Stored items from a collection:

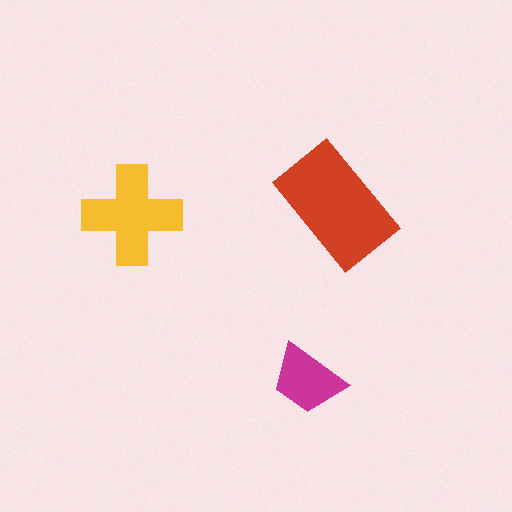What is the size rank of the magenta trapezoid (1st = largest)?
3rd.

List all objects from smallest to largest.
The magenta trapezoid, the yellow cross, the red rectangle.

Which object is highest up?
The red rectangle is topmost.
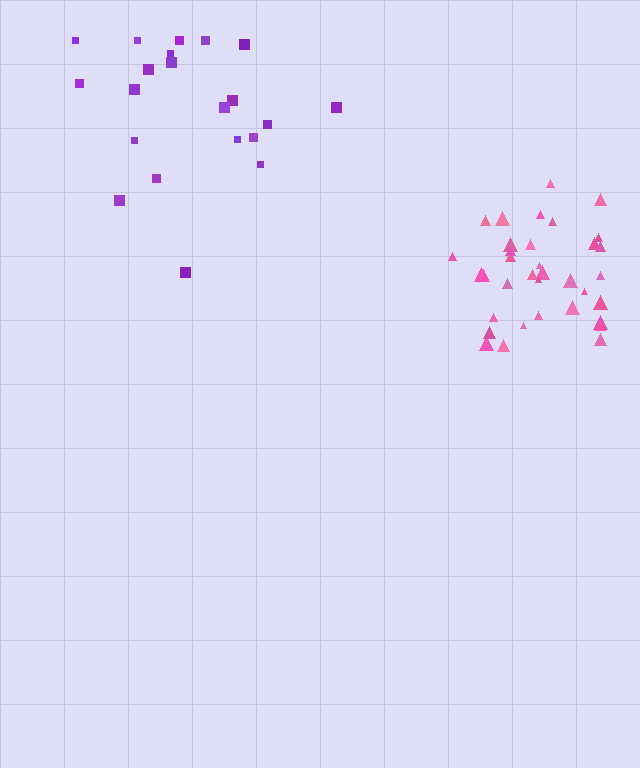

▶ GIVEN TASK: Every line above should be returned word for word, with the pictures left behind.

▶ OUTPUT FOR THIS TASK:
What is the size rank of the magenta trapezoid (1st = largest)?
3rd.

List all objects from smallest to largest.
The magenta trapezoid, the yellow cross, the red rectangle.

Which object is highest up?
The red rectangle is topmost.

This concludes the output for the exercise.